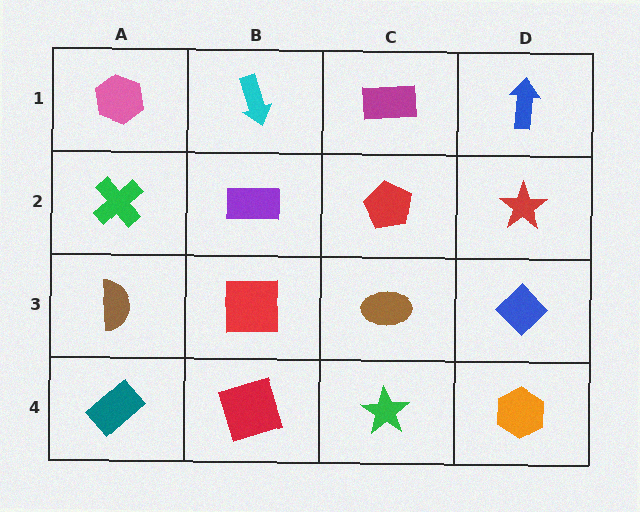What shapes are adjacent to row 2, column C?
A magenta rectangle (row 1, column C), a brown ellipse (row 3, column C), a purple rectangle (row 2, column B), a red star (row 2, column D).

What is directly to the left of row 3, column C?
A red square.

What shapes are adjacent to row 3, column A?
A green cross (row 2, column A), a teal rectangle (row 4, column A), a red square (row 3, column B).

--

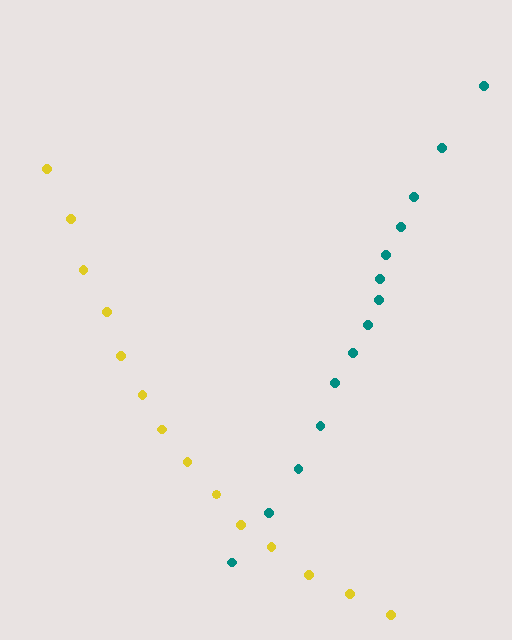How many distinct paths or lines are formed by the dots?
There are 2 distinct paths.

---

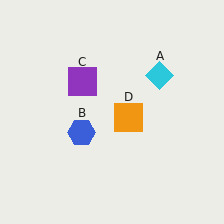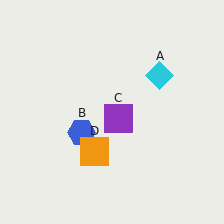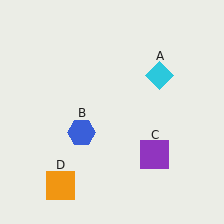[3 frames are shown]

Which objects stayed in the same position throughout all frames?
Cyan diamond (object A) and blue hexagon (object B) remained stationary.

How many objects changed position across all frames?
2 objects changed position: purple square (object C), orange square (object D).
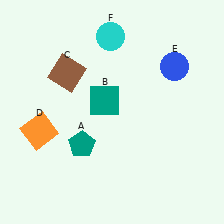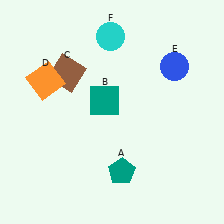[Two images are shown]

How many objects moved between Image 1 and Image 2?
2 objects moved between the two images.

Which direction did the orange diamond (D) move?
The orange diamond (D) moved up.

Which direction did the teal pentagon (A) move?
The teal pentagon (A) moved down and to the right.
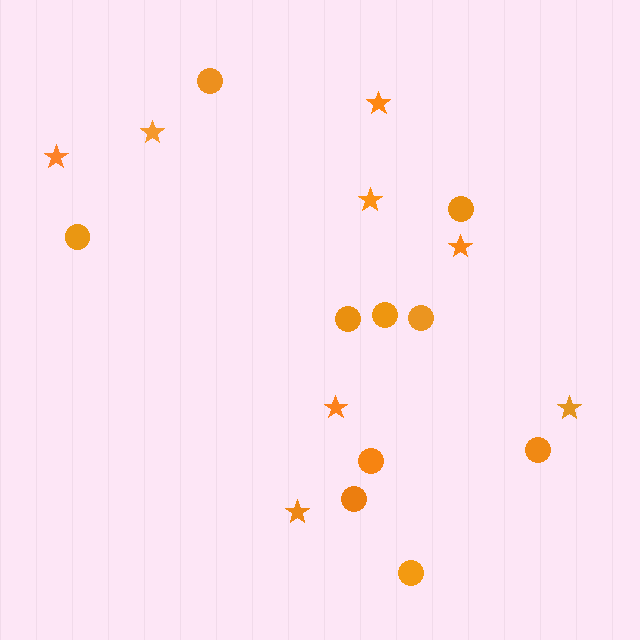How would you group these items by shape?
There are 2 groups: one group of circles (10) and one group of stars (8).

The problem: Exactly and only the lines from the line with "[3 frames are shown]" to the line with "[Two images are shown]", both ends included, should be echoed. Do not carry over the pictures.

Complete response:
[3 frames are shown]

Which objects stayed in the same position throughout all frames?
Cyan diamond (object A) and blue hexagon (object B) remained stationary.

How many objects changed position across all frames?
2 objects changed position: purple square (object C), orange square (object D).
[Two images are shown]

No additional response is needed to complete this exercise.